- TASK STATEMENT
Find each line with the string "shown" and report it.

-- Start of TASK DATA --

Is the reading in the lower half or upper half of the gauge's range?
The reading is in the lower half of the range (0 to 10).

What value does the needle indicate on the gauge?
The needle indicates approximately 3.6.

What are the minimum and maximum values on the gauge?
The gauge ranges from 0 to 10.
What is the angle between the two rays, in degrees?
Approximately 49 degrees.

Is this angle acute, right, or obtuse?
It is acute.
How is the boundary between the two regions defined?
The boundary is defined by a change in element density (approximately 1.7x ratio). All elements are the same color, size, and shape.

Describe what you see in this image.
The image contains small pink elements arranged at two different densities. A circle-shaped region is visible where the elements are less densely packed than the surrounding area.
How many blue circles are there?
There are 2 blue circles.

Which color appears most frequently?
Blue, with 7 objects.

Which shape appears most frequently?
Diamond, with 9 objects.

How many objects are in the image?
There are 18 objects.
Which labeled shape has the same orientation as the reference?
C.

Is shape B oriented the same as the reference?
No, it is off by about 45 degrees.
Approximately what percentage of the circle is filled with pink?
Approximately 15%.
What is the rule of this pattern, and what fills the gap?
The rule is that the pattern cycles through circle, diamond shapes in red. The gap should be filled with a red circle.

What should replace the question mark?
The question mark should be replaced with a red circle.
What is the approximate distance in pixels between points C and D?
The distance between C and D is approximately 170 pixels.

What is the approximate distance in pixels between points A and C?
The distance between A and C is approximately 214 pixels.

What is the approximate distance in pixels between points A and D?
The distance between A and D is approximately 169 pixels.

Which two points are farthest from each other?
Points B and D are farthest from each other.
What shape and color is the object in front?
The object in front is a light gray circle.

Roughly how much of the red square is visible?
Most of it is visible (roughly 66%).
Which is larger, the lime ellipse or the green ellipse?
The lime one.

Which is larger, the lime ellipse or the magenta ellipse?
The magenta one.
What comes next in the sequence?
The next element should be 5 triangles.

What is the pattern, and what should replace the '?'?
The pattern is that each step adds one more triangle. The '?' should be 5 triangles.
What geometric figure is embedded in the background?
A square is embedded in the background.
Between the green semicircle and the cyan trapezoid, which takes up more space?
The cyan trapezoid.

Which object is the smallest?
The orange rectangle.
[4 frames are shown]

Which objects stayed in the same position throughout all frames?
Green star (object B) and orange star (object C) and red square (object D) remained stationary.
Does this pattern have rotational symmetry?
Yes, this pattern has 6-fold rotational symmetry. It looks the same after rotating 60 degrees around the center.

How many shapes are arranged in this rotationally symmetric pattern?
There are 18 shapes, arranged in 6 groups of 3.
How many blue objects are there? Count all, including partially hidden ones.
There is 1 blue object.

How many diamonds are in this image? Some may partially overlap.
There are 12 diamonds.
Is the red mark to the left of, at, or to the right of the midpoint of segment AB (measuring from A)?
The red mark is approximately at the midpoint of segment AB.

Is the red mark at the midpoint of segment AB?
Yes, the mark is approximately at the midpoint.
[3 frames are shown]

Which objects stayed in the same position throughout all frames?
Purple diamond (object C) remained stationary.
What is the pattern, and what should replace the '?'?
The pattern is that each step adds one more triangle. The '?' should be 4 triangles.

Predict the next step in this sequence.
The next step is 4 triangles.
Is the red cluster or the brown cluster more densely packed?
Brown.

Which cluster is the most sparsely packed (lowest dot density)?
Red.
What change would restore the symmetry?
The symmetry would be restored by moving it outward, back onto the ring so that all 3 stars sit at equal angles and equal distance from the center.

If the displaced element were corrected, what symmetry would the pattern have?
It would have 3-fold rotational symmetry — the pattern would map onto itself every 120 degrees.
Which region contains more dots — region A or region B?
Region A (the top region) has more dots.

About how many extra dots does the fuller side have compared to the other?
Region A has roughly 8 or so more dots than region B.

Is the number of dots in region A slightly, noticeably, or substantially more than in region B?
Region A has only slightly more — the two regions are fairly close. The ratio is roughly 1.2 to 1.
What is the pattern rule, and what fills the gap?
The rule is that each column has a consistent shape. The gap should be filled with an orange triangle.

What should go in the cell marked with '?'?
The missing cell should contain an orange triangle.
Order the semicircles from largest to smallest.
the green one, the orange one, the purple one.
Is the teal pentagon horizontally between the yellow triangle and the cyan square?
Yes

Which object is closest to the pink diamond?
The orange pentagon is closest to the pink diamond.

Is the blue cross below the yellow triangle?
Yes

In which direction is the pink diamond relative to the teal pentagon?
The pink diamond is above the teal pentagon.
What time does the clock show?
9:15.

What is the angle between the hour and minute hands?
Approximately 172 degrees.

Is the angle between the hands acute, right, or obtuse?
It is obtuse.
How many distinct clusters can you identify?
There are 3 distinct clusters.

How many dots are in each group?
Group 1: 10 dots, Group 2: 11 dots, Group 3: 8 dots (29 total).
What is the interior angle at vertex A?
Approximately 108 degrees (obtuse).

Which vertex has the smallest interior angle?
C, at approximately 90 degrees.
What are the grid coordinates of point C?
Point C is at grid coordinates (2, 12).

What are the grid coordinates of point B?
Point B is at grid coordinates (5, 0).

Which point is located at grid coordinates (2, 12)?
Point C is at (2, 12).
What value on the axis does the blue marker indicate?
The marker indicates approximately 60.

-- End of TASK DATA --

- WORKED ANSWER
[4 frames are shown]
[3 frames are shown]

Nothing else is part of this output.